§ **Required task**
Starting from the line that contains "List all circles from largest to smallest.", copy every line exactly until the line that contains "Which circle is the smallest?", which is also included.

§ **Record list**
══════

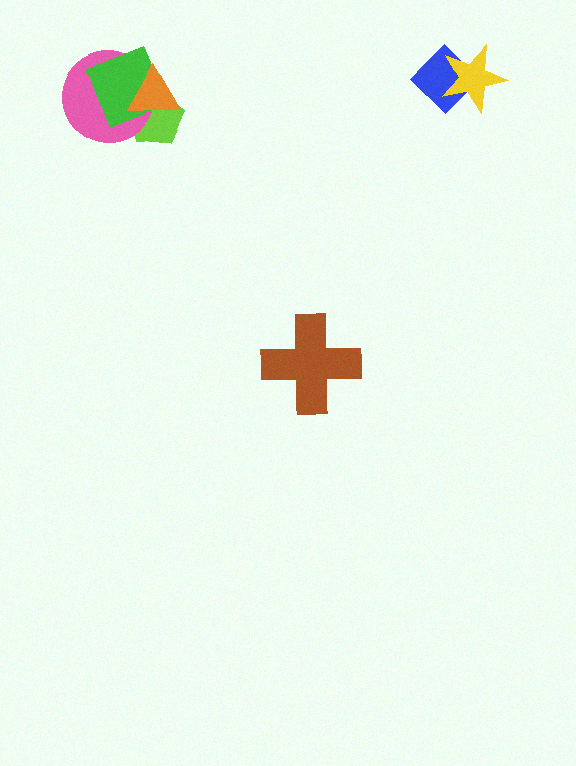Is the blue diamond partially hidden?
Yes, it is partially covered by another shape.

══════

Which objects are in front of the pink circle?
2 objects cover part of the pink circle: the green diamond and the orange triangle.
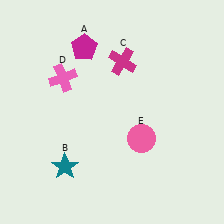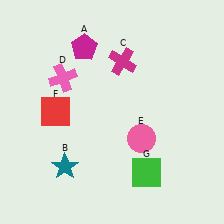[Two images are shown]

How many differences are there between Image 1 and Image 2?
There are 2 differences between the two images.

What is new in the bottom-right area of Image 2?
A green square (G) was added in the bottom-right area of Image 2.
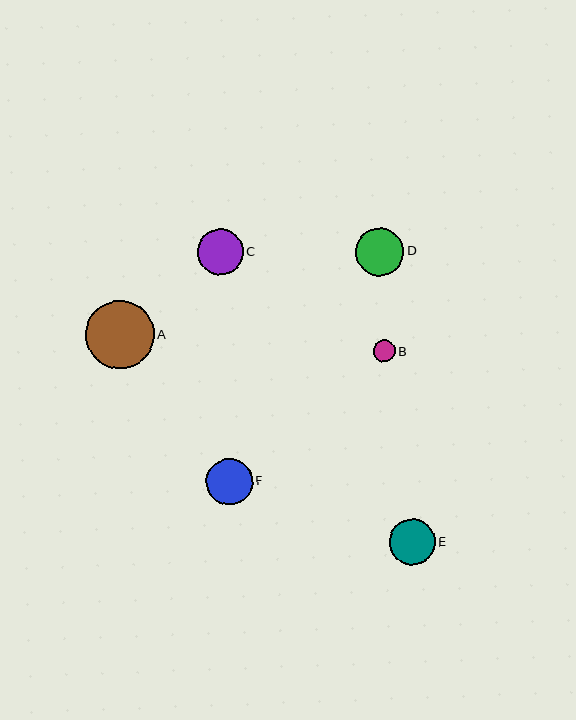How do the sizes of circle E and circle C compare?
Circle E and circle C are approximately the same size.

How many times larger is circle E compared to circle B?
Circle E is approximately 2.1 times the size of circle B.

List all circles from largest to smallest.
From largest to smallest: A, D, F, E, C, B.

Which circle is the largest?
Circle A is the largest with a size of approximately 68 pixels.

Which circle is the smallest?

══════

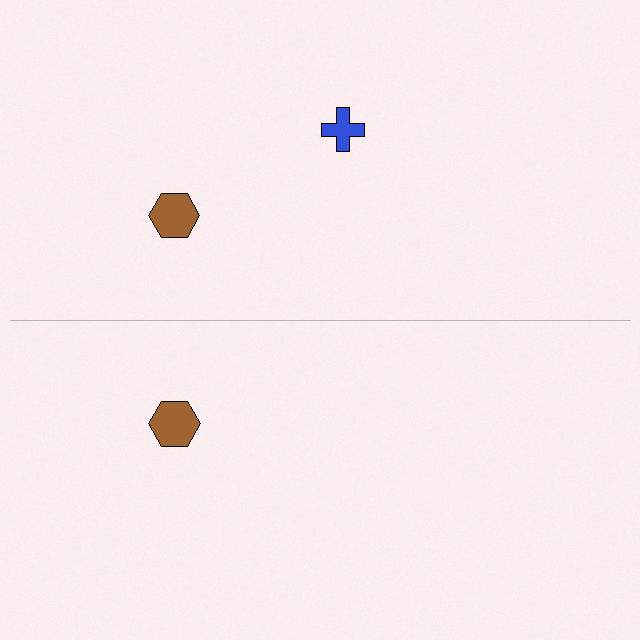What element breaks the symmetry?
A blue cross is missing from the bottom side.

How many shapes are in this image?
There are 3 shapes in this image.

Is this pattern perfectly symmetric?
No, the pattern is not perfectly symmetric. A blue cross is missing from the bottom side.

══════

§ **Expected answer**
List all circles from largest to smallest.
From largest to smallest: A, D, F, E, C, B.

Which circle is the largest?
Circle A is the largest with a size of approximately 68 pixels.

Which circle is the smallest?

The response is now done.